Dataset entries on geometric forms:
= Beginning of Section =

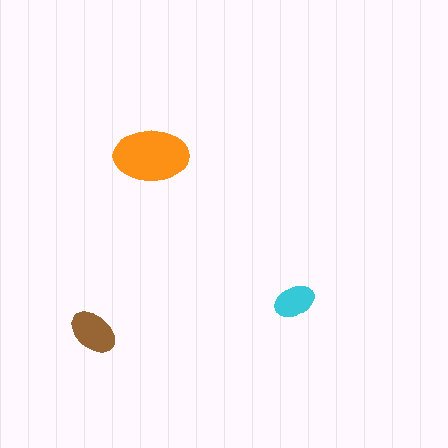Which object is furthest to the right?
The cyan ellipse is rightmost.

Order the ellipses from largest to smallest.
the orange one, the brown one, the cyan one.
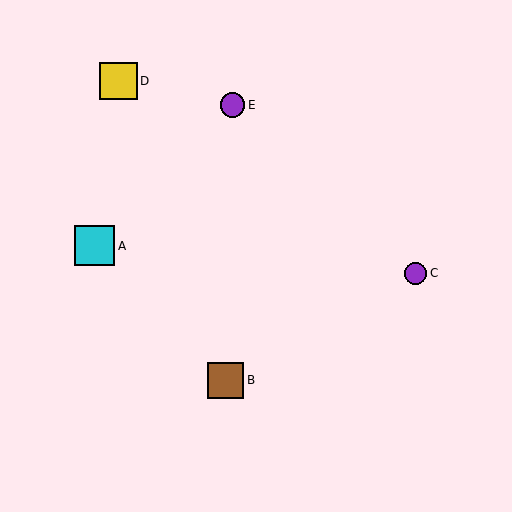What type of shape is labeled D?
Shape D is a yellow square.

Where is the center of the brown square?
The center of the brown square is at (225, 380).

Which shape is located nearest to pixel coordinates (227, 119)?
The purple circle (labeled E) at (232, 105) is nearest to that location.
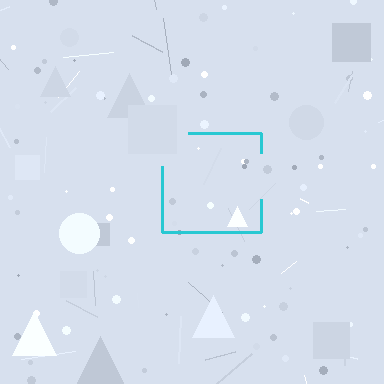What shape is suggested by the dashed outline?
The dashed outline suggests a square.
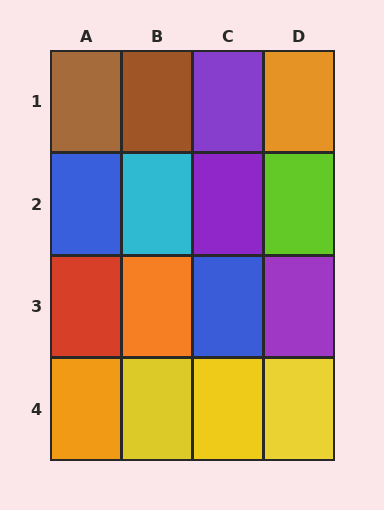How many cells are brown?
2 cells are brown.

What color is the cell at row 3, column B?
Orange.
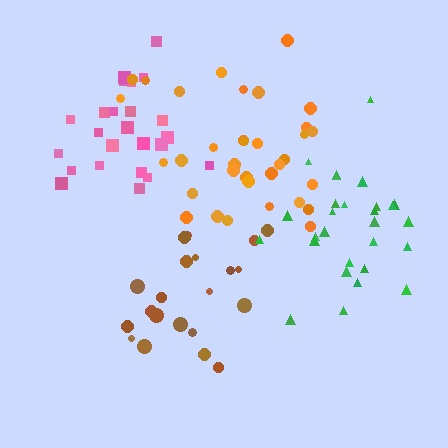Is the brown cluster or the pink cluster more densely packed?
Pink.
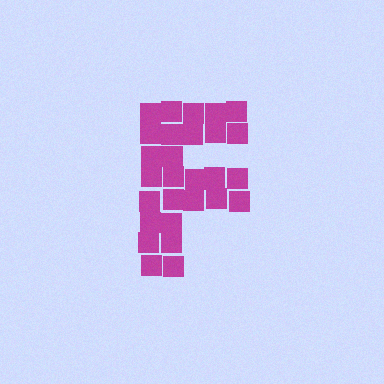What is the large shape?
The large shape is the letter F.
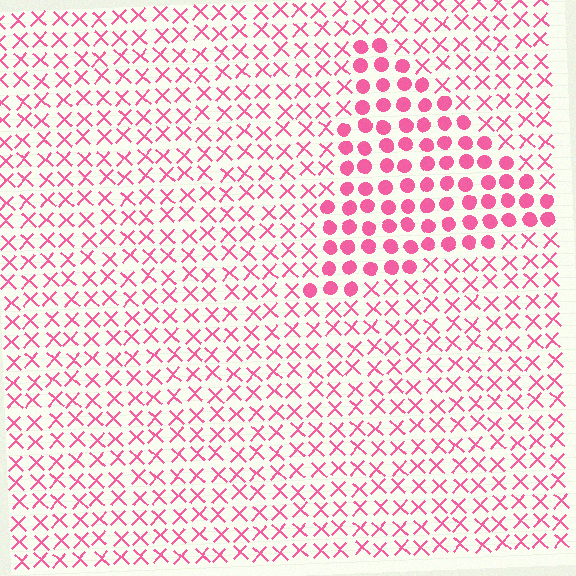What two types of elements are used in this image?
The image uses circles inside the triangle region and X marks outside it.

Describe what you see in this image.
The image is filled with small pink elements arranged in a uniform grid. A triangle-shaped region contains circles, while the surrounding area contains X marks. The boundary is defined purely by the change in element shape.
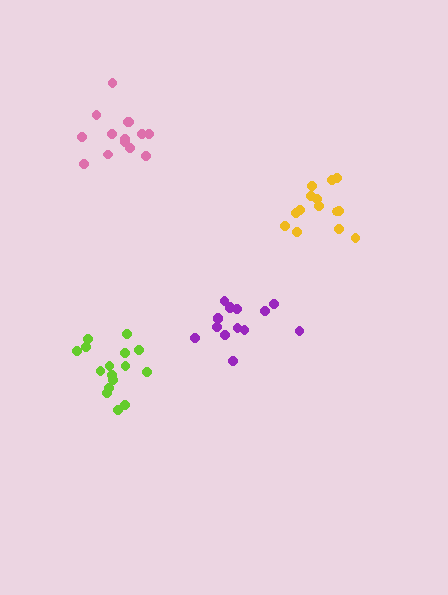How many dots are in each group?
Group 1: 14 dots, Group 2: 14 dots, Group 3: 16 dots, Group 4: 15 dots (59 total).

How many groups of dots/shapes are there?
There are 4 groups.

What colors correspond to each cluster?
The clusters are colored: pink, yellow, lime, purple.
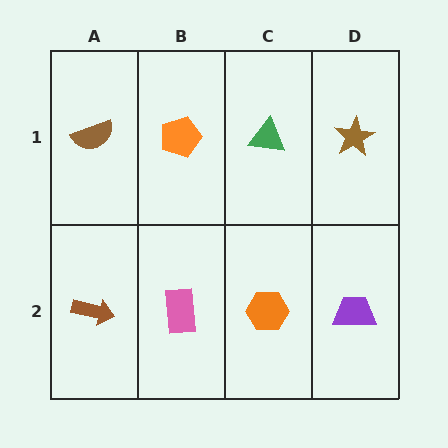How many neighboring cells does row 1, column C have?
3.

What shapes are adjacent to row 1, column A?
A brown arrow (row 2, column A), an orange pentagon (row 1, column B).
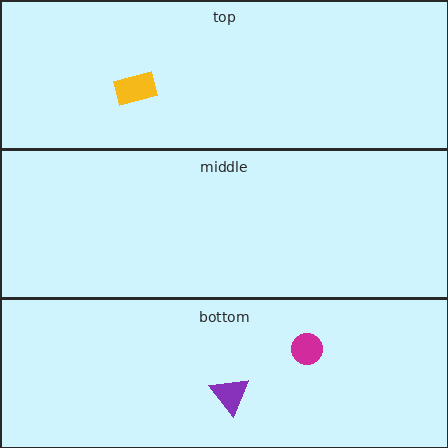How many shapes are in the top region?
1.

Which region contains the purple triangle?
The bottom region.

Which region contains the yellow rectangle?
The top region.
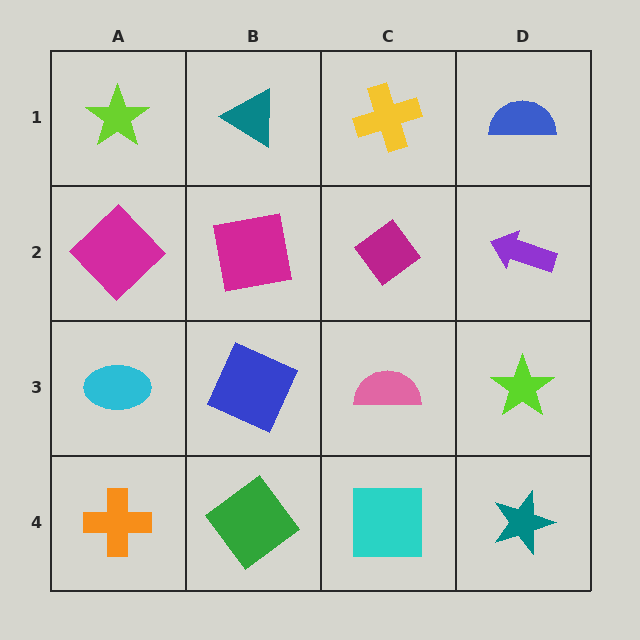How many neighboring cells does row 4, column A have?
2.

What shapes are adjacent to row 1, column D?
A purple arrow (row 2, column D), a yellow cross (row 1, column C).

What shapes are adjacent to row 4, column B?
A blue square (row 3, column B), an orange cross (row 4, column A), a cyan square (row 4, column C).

= End of Section =

### ACTIVITY
Nothing but the lines from the line containing "Which region contains the yellow rectangle?" through the end of the records belongs in the answer, written out exactly, both ends included, without pictures.

### EXPECTED ANSWER
Which region contains the yellow rectangle?
The top region.
How many neighboring cells does row 4, column A have?
2.

What shapes are adjacent to row 1, column D?
A purple arrow (row 2, column D), a yellow cross (row 1, column C).

What shapes are adjacent to row 4, column B?
A blue square (row 3, column B), an orange cross (row 4, column A), a cyan square (row 4, column C).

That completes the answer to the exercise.